= Given problem =
Write out the records beneath this line exactly as they appear, minus any images.

* Begin *

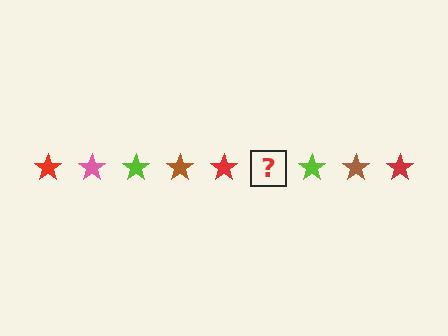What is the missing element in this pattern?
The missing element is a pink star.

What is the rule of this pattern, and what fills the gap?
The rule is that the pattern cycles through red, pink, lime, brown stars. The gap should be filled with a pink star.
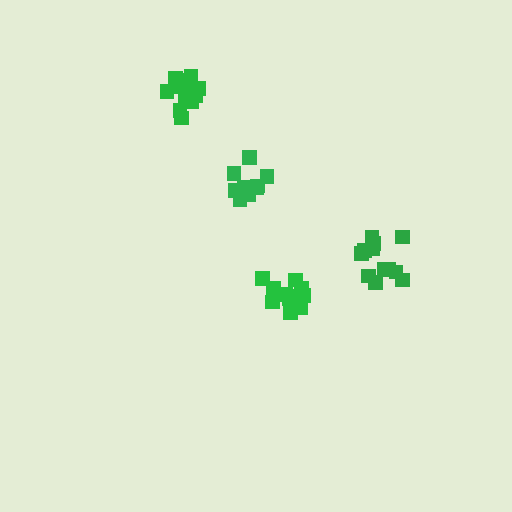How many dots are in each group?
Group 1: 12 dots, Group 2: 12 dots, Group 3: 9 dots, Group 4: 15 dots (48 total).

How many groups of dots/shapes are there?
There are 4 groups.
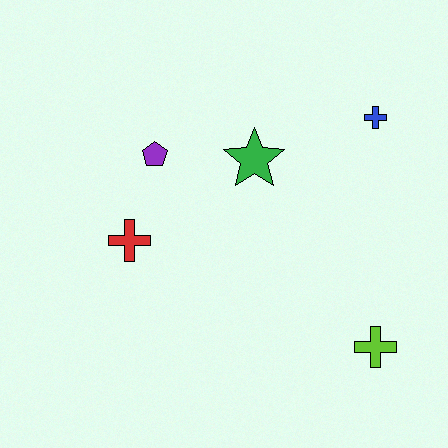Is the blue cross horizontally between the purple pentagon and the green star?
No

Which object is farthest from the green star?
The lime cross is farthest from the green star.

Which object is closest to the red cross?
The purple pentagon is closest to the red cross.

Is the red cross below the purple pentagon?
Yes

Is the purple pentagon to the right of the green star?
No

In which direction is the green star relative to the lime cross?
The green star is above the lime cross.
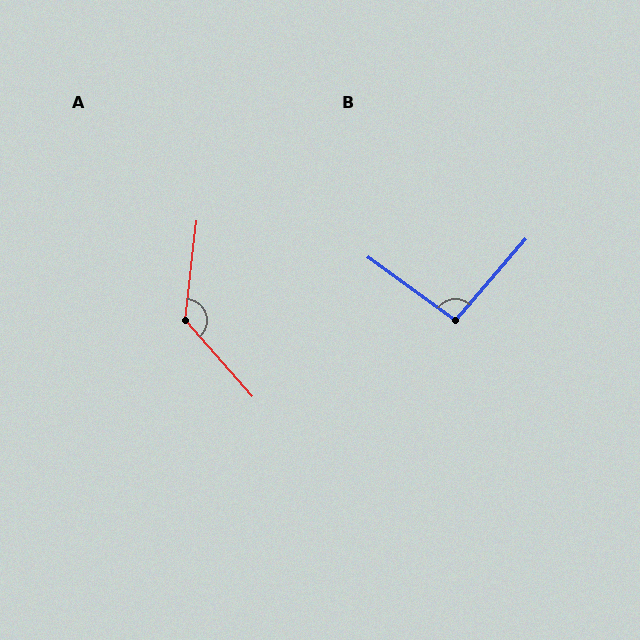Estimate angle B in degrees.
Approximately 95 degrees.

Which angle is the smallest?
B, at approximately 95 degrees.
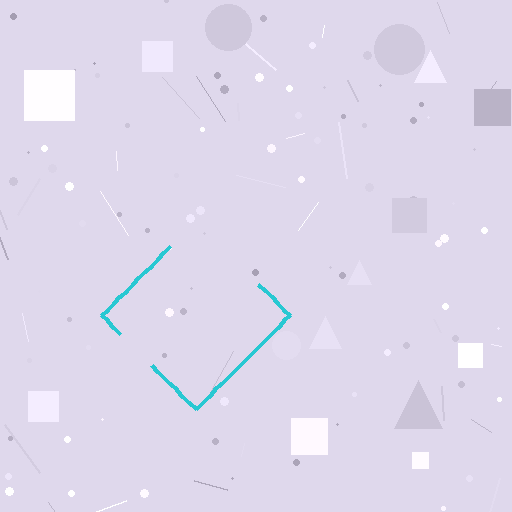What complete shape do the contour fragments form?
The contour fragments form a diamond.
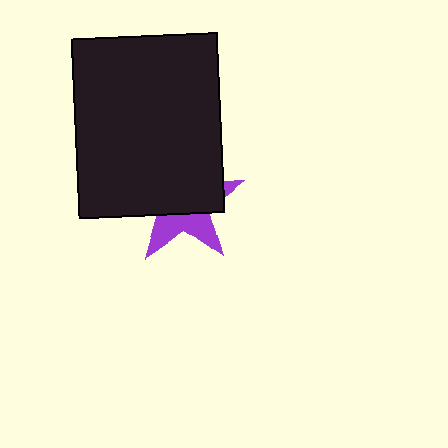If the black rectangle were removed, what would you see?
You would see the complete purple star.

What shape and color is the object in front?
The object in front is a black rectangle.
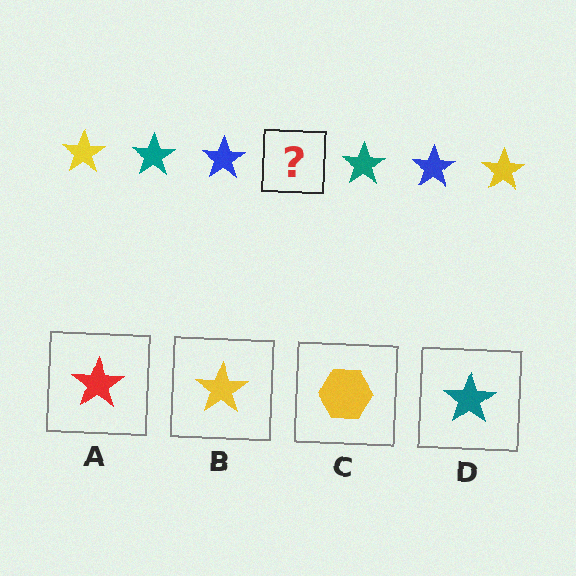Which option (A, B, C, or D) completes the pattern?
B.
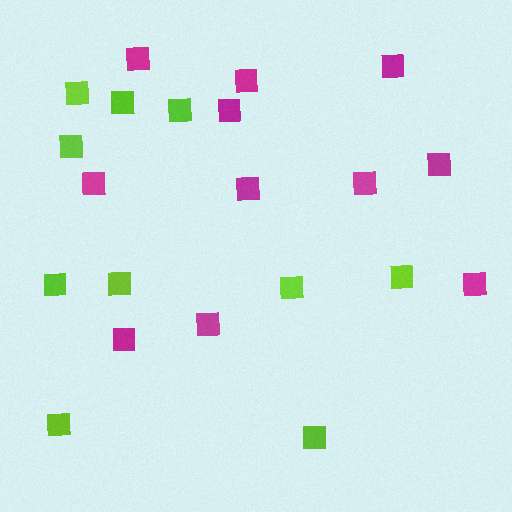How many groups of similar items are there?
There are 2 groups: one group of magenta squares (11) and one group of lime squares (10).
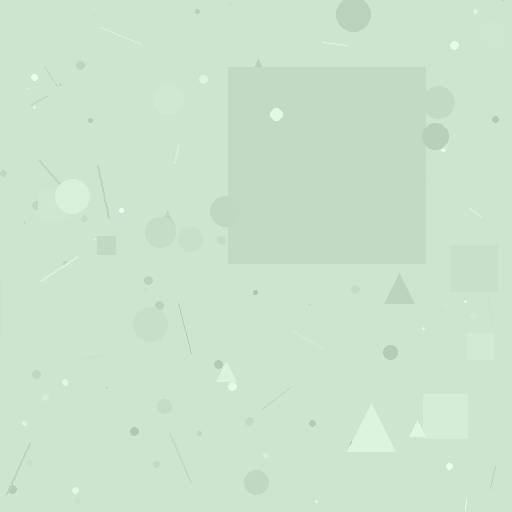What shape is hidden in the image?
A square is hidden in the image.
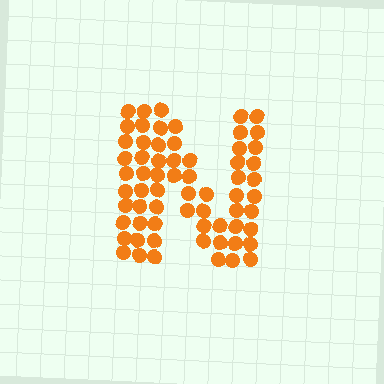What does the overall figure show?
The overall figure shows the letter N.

* End *

= Final answer =
What is the missing element in this pattern?
The missing element is a pink star.

What is the rule of this pattern, and what fills the gap?
The rule is that the pattern cycles through red, pink, lime, brown stars. The gap should be filled with a pink star.
How many dots are in each group?
Group 1: 12 dots, Group 2: 12 dots, Group 3: 9 dots, Group 4: 15 dots (48 total).

How many groups of dots/shapes are there?
There are 4 groups.
Is the blue cross horizontally between the purple pentagon and the green star?
No

Which object is farthest from the green star?
The lime cross is farthest from the green star.

Which object is closest to the red cross?
The purple pentagon is closest to the red cross.

Is the red cross below the purple pentagon?
Yes

Is the purple pentagon to the right of the green star?
No

In which direction is the green star relative to the lime cross?
The green star is above the lime cross.
Estimate angle B in degrees.
Approximately 95 degrees.

Which angle is the smallest?
B, at approximately 95 degrees.
What complete shape do the contour fragments form?
The contour fragments form a diamond.
If the black rectangle were removed, what would you see?
You would see the complete purple star.

What shape and color is the object in front?
The object in front is a black rectangle.
Which option (A, B, C, or D) completes the pattern?
B.
How many groups of similar items are there?
There are 2 groups: one group of magenta squares (11) and one group of lime squares (10).
What shape is hidden in the image?
A square is hidden in the image.
What does the overall figure show?
The overall figure shows the letter N.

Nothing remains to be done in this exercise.